Carry none of the pictures over; set down the material below exactly.

▶ Information shown:
* BEGIN *

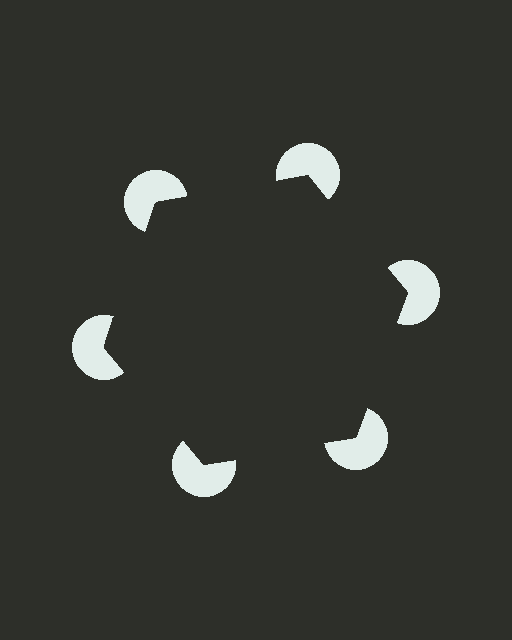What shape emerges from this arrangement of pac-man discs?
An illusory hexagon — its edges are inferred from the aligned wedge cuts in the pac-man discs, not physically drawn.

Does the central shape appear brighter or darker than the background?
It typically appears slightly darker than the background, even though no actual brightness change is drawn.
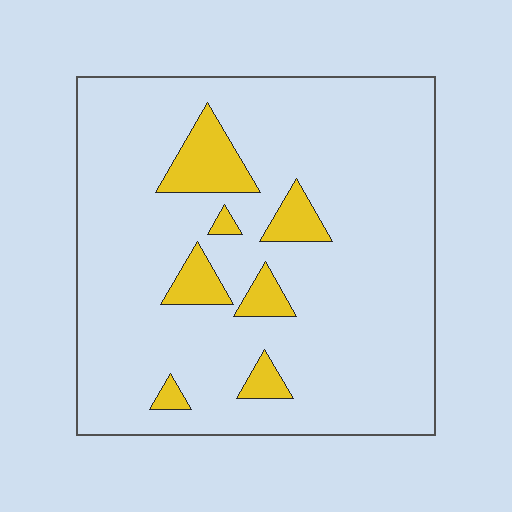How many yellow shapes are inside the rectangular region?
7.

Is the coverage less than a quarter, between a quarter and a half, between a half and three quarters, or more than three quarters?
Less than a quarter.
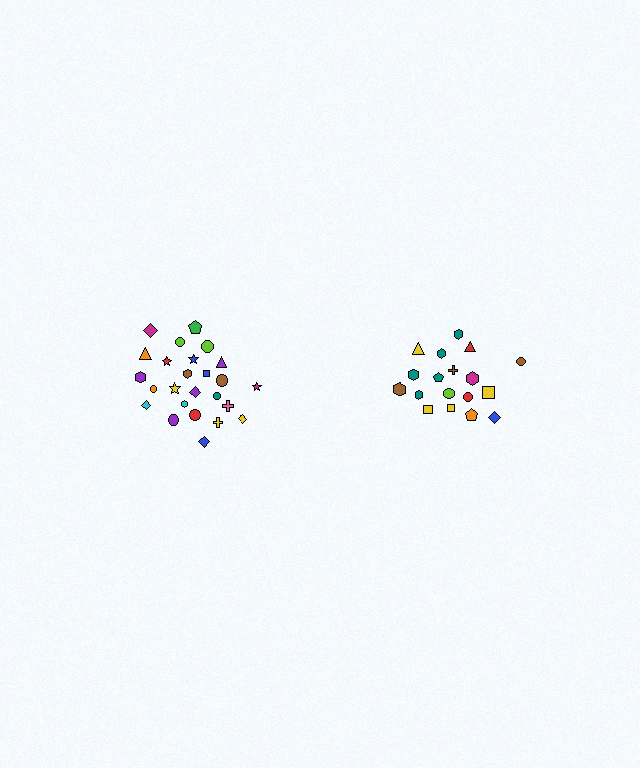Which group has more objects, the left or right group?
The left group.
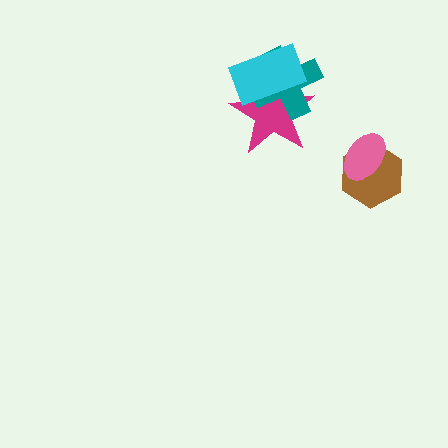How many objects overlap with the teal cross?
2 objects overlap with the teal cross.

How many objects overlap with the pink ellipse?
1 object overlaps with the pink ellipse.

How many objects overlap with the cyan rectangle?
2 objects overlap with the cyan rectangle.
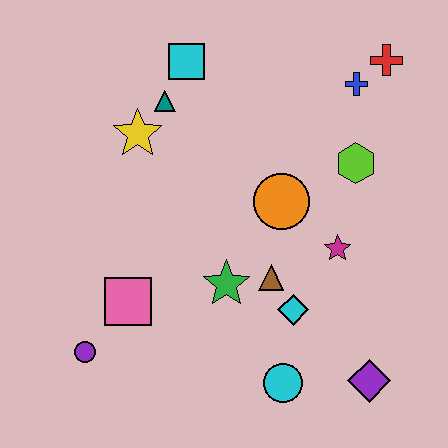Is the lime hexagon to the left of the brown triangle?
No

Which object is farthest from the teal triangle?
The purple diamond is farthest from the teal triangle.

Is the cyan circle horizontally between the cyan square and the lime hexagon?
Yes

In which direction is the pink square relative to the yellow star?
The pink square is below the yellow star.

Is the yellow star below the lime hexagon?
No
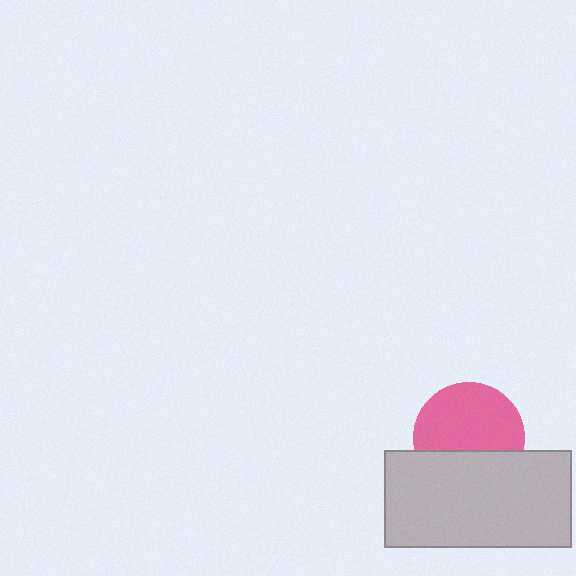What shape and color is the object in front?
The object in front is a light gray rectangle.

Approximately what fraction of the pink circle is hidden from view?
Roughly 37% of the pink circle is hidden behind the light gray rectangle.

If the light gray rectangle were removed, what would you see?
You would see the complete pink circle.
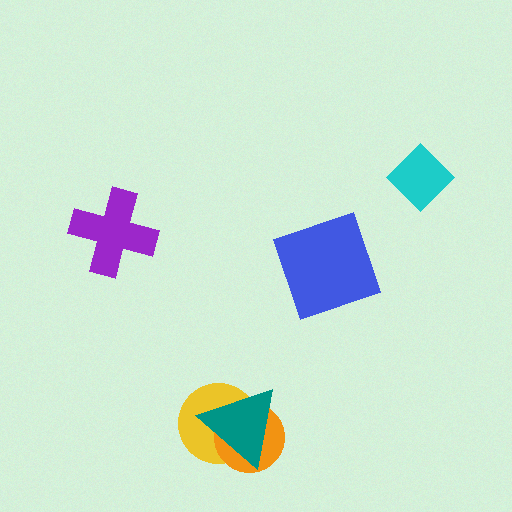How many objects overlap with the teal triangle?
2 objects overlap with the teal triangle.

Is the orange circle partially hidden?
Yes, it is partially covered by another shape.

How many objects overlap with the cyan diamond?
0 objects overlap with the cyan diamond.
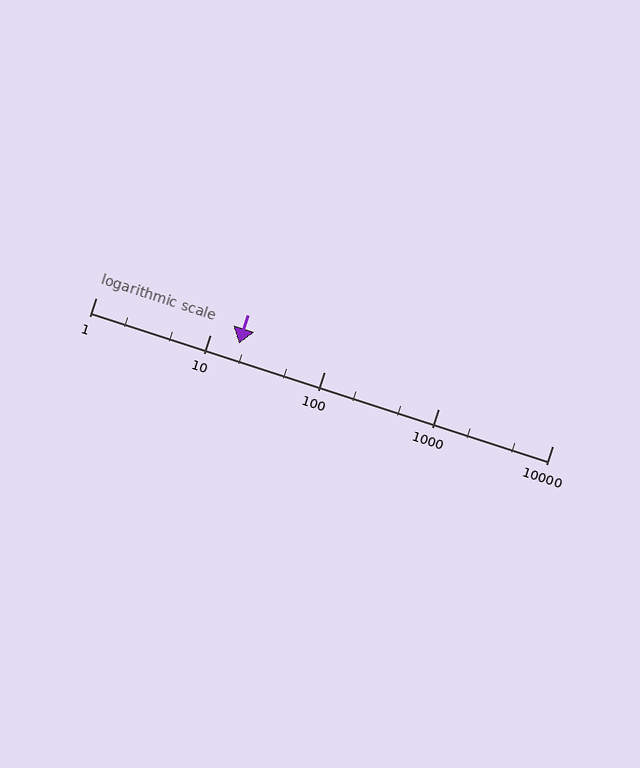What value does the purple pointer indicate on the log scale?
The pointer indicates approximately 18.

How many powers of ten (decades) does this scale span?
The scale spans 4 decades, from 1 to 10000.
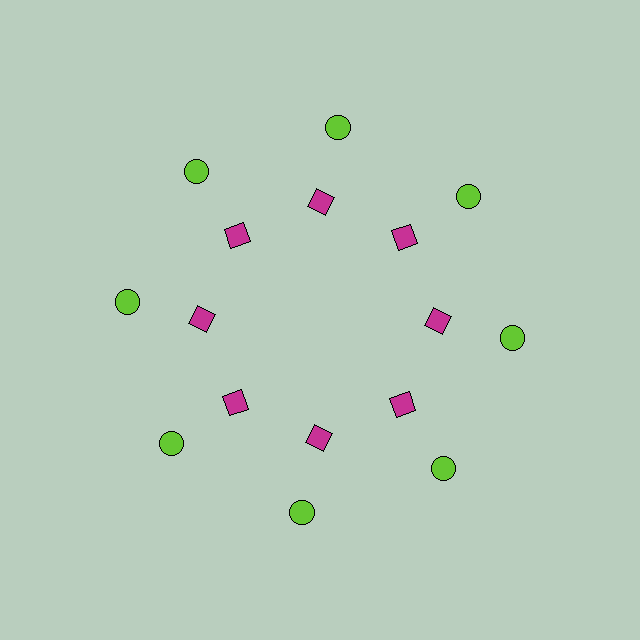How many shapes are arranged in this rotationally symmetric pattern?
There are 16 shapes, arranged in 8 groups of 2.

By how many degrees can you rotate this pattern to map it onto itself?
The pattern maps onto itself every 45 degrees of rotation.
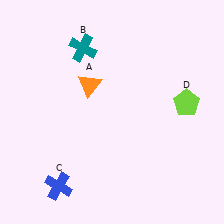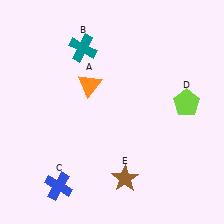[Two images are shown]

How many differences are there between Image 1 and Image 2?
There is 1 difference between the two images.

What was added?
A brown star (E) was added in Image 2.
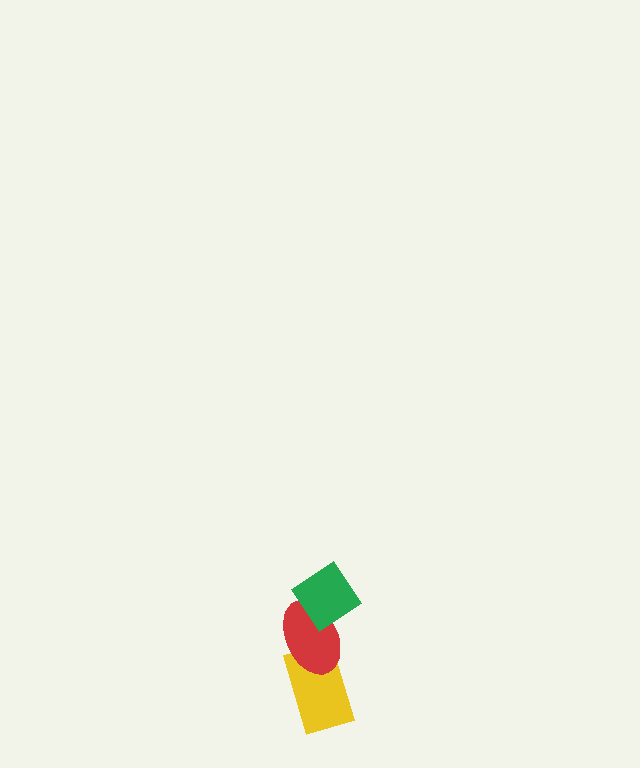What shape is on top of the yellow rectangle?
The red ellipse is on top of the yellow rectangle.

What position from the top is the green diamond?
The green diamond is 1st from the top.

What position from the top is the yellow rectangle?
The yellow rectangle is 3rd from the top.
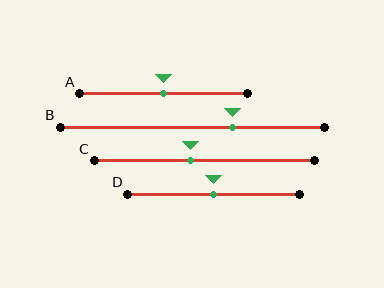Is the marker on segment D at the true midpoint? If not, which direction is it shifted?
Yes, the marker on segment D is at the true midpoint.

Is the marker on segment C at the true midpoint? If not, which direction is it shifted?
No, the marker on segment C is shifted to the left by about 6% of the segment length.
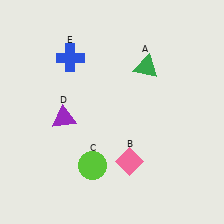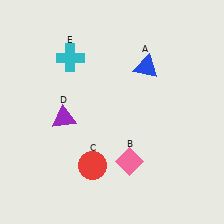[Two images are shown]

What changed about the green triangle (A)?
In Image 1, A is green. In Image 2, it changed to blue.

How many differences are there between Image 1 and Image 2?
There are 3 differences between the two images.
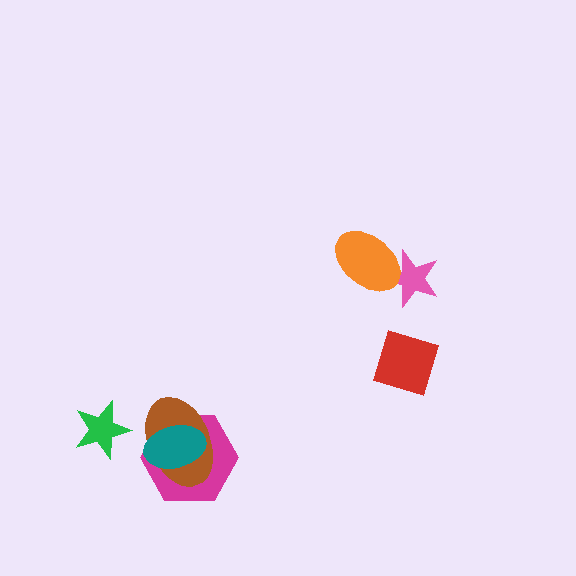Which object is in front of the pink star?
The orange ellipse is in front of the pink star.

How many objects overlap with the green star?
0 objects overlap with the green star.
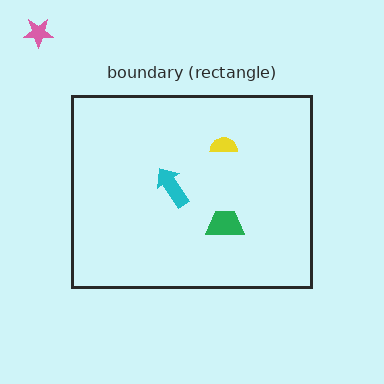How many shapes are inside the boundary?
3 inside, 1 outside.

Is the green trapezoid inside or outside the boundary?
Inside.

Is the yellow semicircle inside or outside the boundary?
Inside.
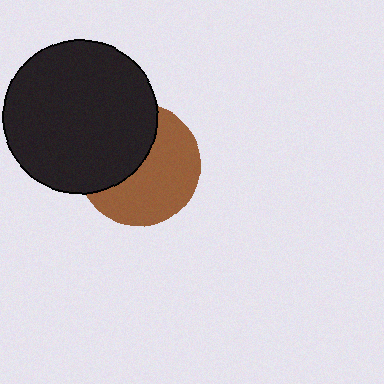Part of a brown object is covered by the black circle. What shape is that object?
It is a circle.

* END *

▶ Response to this exercise:
What shape emerges from this arrangement of pac-man discs?
An illusory hexagon — its edges are inferred from the aligned wedge cuts in the pac-man discs, not physically drawn.

Does the central shape appear brighter or darker than the background?
It typically appears slightly darker than the background, even though no actual brightness change is drawn.
How many yellow shapes are inside the rectangular region?
7.

Is the coverage less than a quarter, between a quarter and a half, between a half and three quarters, or more than three quarters?
Less than a quarter.
Which group has more objects, the left or right group?
The left group.
How many objects overlap with the teal cross?
2 objects overlap with the teal cross.

How many objects overlap with the pink ellipse?
1 object overlaps with the pink ellipse.

How many objects overlap with the cyan rectangle?
2 objects overlap with the cyan rectangle.
Is the lime hexagon to the left of the brown triangle?
No

Which object is farthest from the teal triangle?
The purple diamond is farthest from the teal triangle.

Is the cyan circle horizontally between the cyan square and the lime hexagon?
Yes

In which direction is the pink square relative to the yellow star?
The pink square is below the yellow star.

Is the yellow star below the lime hexagon?
No
What shape and color is the object in front?
The object in front is a light gray rectangle.

Approximately what fraction of the pink circle is hidden from view?
Roughly 37% of the pink circle is hidden behind the light gray rectangle.

If the light gray rectangle were removed, what would you see?
You would see the complete pink circle.
How many objects overlap with the teal triangle?
2 objects overlap with the teal triangle.

Is the orange circle partially hidden?
Yes, it is partially covered by another shape.

How many objects overlap with the cyan diamond?
0 objects overlap with the cyan diamond.
What value does the purple pointer indicate on the log scale?
The pointer indicates approximately 18.

How many powers of ten (decades) does this scale span?
The scale spans 4 decades, from 1 to 10000.
How many shapes are arranged in this rotationally symmetric pattern?
There are 16 shapes, arranged in 8 groups of 2.

By how many degrees can you rotate this pattern to map it onto itself?
The pattern maps onto itself every 45 degrees of rotation.
[Two images are shown]

How many differences are there between Image 1 and Image 2?
There is 1 difference between the two images.

What was added?
A brown star (E) was added in Image 2.
What shape is on top of the yellow rectangle?
The red ellipse is on top of the yellow rectangle.

What position from the top is the green diamond?
The green diamond is 1st from the top.

What position from the top is the yellow rectangle?
The yellow rectangle is 3rd from the top.
Is the marker on segment D at the true midpoint? If not, which direction is it shifted?
Yes, the marker on segment D is at the true midpoint.

Is the marker on segment C at the true midpoint? If not, which direction is it shifted?
No, the marker on segment C is shifted to the left by about 6% of the segment length.
[Two images are shown]

What changed about the green triangle (A)?
In Image 1, A is green. In Image 2, it changed to blue.

How many differences are there between Image 1 and Image 2?
There are 3 differences between the two images.
Which object is in front of the pink star?
The orange ellipse is in front of the pink star.

How many objects overlap with the green star?
0 objects overlap with the green star.
How many shapes are inside the boundary?
3 inside, 1 outside.

Is the green trapezoid inside or outside the boundary?
Inside.

Is the yellow semicircle inside or outside the boundary?
Inside.
Part of a brown object is covered by the black circle. What shape is that object?
It is a circle.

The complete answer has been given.